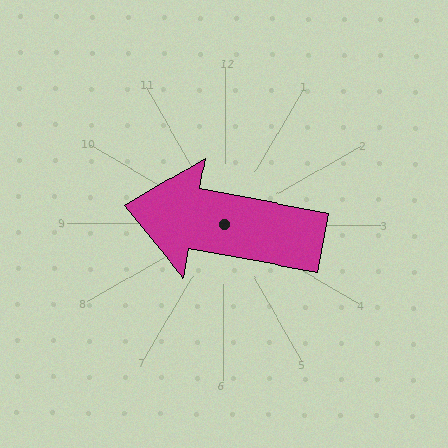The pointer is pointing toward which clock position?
Roughly 9 o'clock.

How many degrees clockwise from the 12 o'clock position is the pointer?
Approximately 280 degrees.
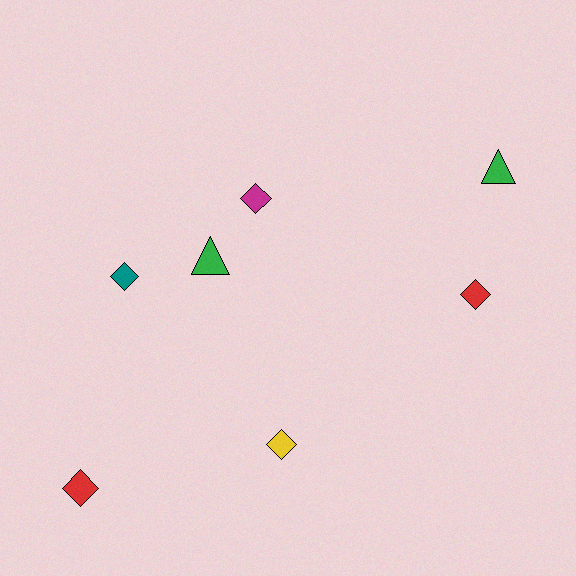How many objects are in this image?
There are 7 objects.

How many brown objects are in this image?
There are no brown objects.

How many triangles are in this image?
There are 2 triangles.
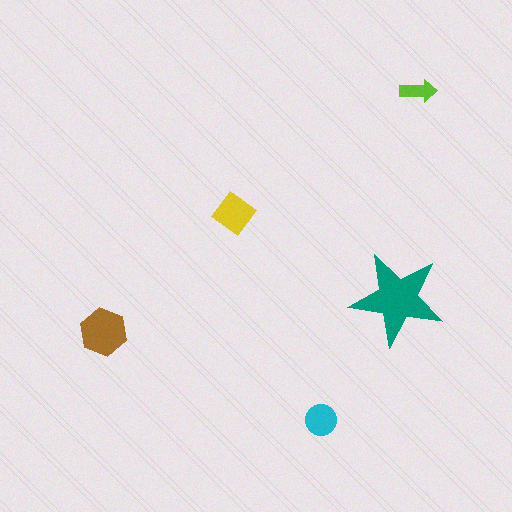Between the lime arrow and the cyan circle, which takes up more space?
The cyan circle.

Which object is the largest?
The teal star.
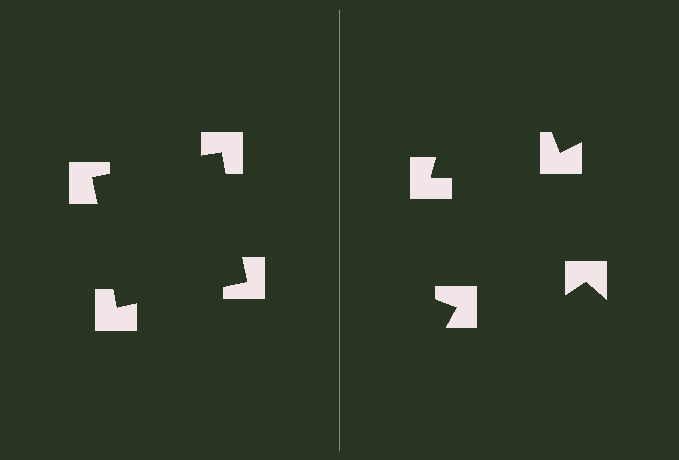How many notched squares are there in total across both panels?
8 — 4 on each side.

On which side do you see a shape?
An illusory square appears on the left side. On the right side the wedge cuts are rotated, so no coherent shape forms.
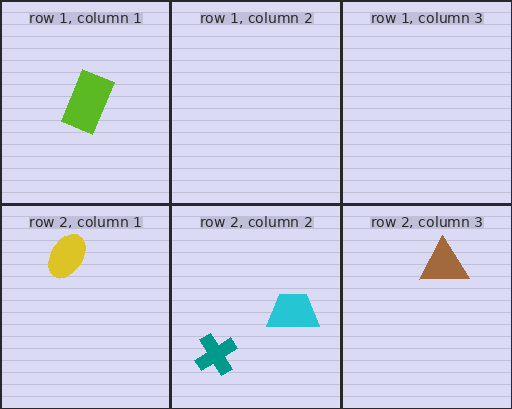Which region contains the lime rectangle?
The row 1, column 1 region.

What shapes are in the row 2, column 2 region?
The teal cross, the cyan trapezoid.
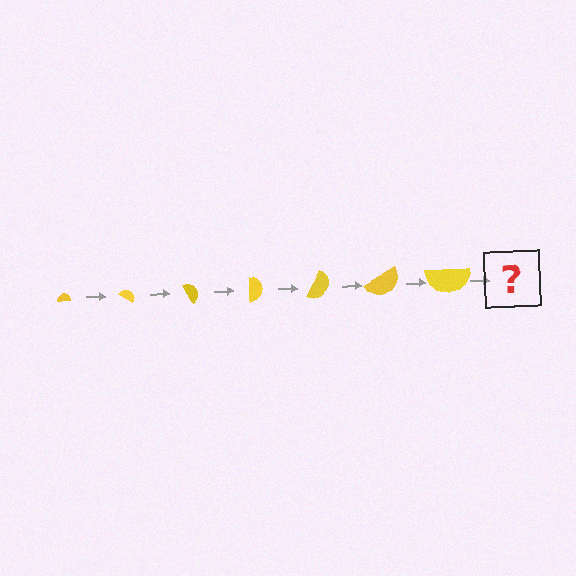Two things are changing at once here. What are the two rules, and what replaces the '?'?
The two rules are that the semicircle grows larger each step and it rotates 30 degrees clockwise each step. The '?' should be a semicircle, larger than the previous one and rotated 210 degrees clockwise from the start.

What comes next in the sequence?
The next element should be a semicircle, larger than the previous one and rotated 210 degrees clockwise from the start.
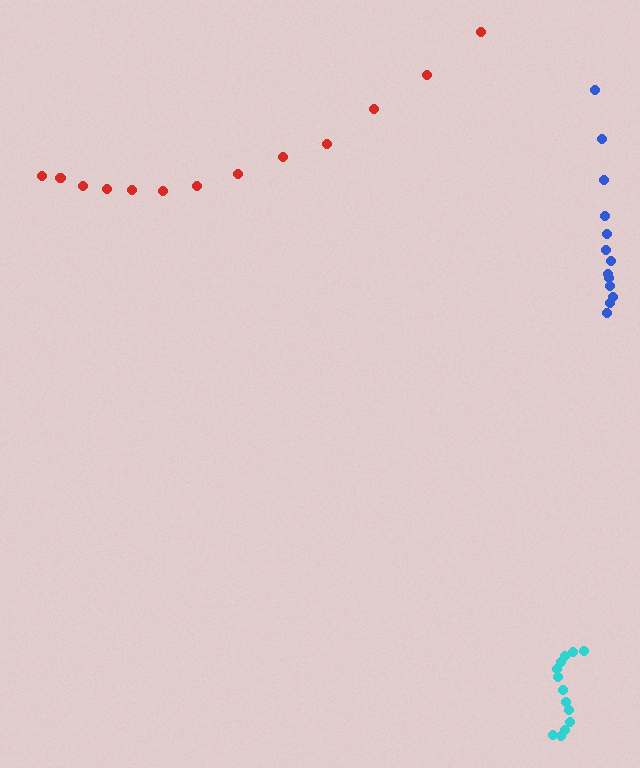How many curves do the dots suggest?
There are 3 distinct paths.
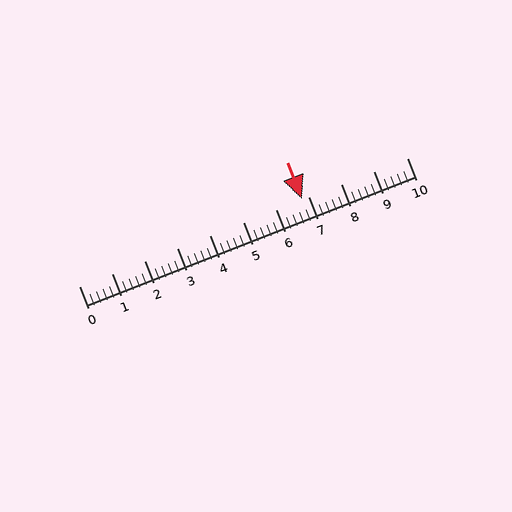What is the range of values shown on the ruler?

WORK TO DO: Copy every entry word for word, but omit the pictures.

FINISHED ANSWER:
The pointer is pointing toward which clock position?
Roughly 9 o'clock.

How many degrees clockwise from the 12 o'clock position is the pointer?
Approximately 280 degrees.
How many objects are in this image?
There are 7 objects.

How many brown objects are in this image?
There are no brown objects.

How many triangles are in this image?
There are 2 triangles.
Between the lime arrow and the cyan circle, which takes up more space?
The cyan circle.

Which object is the largest?
The teal star.
How many notched squares are there in total across both panels?
8 — 4 on each side.

On which side do you see a shape?
An illusory square appears on the left side. On the right side the wedge cuts are rotated, so no coherent shape forms.
Which region contains the lime rectangle?
The row 1, column 1 region.

What shapes are in the row 2, column 2 region?
The teal cross, the cyan trapezoid.
Two things are changing at once here. What are the two rules, and what replaces the '?'?
The two rules are that the semicircle grows larger each step and it rotates 30 degrees clockwise each step. The '?' should be a semicircle, larger than the previous one and rotated 210 degrees clockwise from the start.

What comes next in the sequence?
The next element should be a semicircle, larger than the previous one and rotated 210 degrees clockwise from the start.
How many curves do the dots suggest?
There are 3 distinct paths.
What is the range of values shown on the ruler?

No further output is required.